• What this task involves:
Return all of the data exactly as written, without the pictures.

• Materials provided:
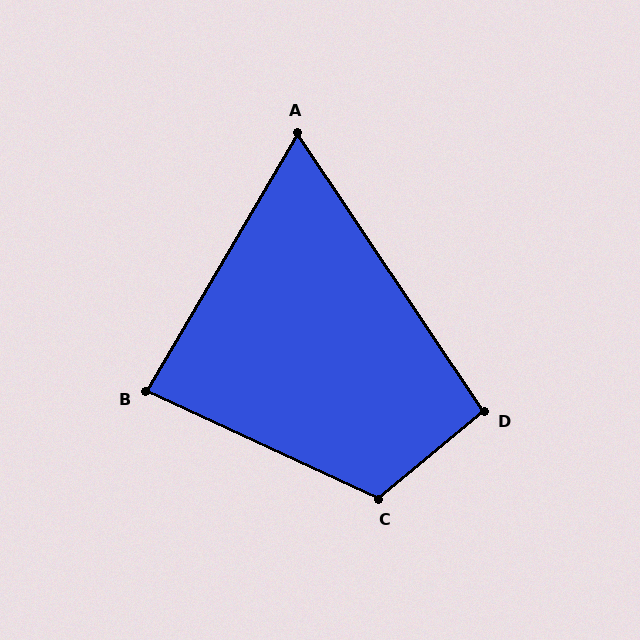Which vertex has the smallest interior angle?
A, at approximately 64 degrees.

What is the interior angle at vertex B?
Approximately 84 degrees (acute).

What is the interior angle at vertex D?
Approximately 96 degrees (obtuse).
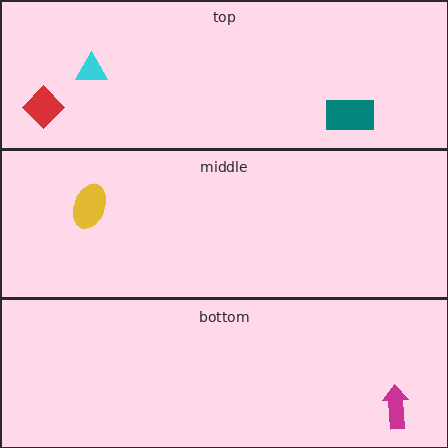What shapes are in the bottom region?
The magenta arrow.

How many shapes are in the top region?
3.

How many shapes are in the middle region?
1.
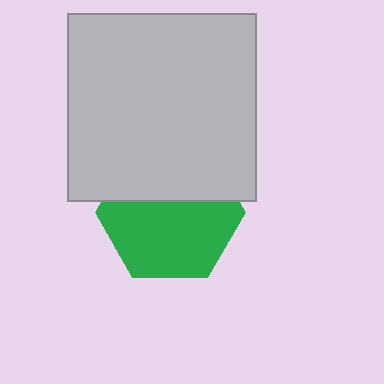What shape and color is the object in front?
The object in front is a light gray square.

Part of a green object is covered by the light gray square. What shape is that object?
It is a hexagon.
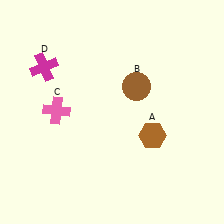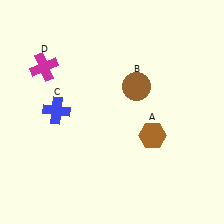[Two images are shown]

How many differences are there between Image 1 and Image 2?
There is 1 difference between the two images.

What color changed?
The cross (C) changed from pink in Image 1 to blue in Image 2.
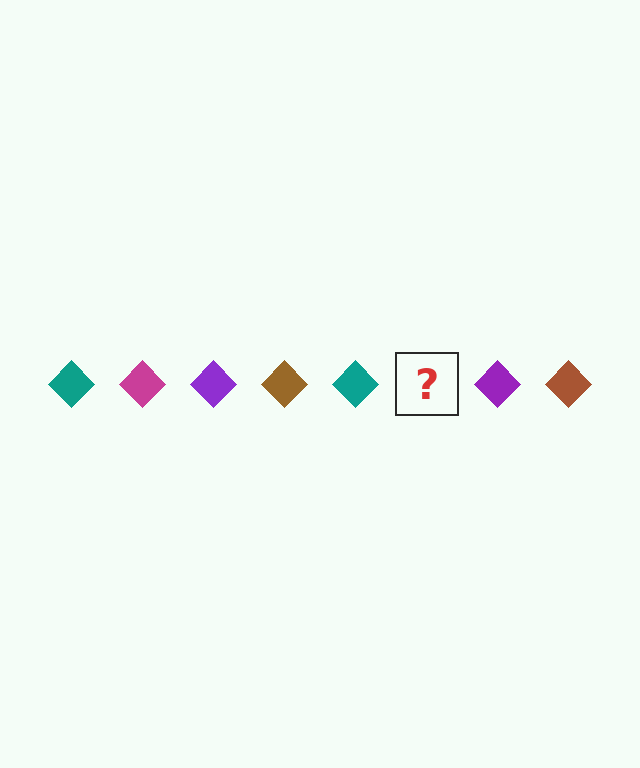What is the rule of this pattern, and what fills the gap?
The rule is that the pattern cycles through teal, magenta, purple, brown diamonds. The gap should be filled with a magenta diamond.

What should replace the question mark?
The question mark should be replaced with a magenta diamond.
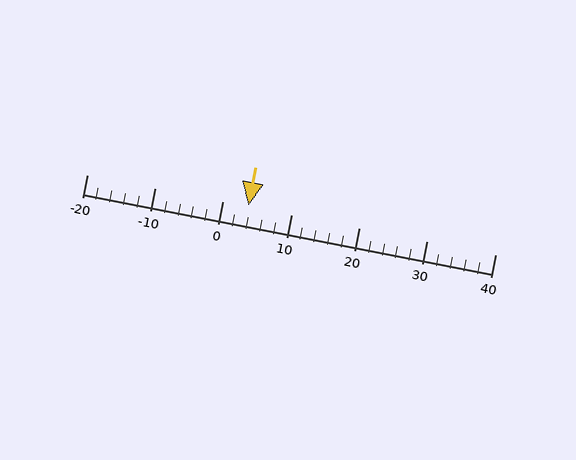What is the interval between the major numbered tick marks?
The major tick marks are spaced 10 units apart.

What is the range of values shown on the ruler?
The ruler shows values from -20 to 40.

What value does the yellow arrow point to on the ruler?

• Full answer:
Which vertex has the smallest interior angle?
A, at approximately 64 degrees.

What is the interior angle at vertex B?
Approximately 84 degrees (acute).

What is the interior angle at vertex D?
Approximately 96 degrees (obtuse).
What shapes are in the bottom region?
The magenta arrow.

How many shapes are in the top region?
3.

How many shapes are in the middle region?
1.
What shape and color is the object in front?
The object in front is a light gray square.

Part of a green object is covered by the light gray square. What shape is that object?
It is a hexagon.
[Two images are shown]

How many differences are there between Image 1 and Image 2?
There is 1 difference between the two images.

What color changed?
The cross (C) changed from pink in Image 1 to blue in Image 2.
What is the rule of this pattern, and what fills the gap?
The rule is that the pattern cycles through teal, magenta, purple, brown diamonds. The gap should be filled with a magenta diamond.

What should replace the question mark?
The question mark should be replaced with a magenta diamond.
What is the interval between the major numbered tick marks?
The major tick marks are spaced 10 units apart.

What is the range of values shown on the ruler?
The ruler shows values from -20 to 40.

What value does the yellow arrow point to on the ruler?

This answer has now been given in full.